**Supplied material**
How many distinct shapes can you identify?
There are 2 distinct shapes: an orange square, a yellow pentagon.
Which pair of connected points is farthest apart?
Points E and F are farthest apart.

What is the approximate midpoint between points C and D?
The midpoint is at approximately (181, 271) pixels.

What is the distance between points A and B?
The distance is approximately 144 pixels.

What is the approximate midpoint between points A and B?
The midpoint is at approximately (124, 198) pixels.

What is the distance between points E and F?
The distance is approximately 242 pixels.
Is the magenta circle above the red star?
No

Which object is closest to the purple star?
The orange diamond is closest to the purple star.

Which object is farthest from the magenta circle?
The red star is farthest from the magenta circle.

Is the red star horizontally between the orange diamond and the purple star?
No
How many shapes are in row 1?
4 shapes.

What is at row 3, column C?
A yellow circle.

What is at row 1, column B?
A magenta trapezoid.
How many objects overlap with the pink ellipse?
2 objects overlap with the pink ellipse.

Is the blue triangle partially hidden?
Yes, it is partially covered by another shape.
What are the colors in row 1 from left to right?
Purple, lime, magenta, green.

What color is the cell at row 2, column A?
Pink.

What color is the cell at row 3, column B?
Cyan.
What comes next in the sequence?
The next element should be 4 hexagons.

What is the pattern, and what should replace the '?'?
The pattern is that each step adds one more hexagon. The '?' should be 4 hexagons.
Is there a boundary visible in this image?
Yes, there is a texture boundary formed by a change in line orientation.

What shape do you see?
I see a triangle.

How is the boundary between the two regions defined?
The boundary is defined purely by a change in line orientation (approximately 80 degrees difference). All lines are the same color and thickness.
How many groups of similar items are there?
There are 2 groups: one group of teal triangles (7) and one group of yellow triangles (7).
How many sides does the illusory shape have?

**Written instruction**
Beginning with the line that contains "What shape do you see?", quote each line exactly through the last line of the entries above, and nothing beyond them.

**Written answer**
What shape do you see?
I see a triangle.

How is the boundary between the two regions defined?
The boundary is defined purely by a change in line orientation (approximately 80 degrees difference). All lines are the same color and thickness.
How many groups of similar items are there?
There are 2 groups: one group of teal triangles (7) and one group of yellow triangles (7).
How many sides does the illusory shape have?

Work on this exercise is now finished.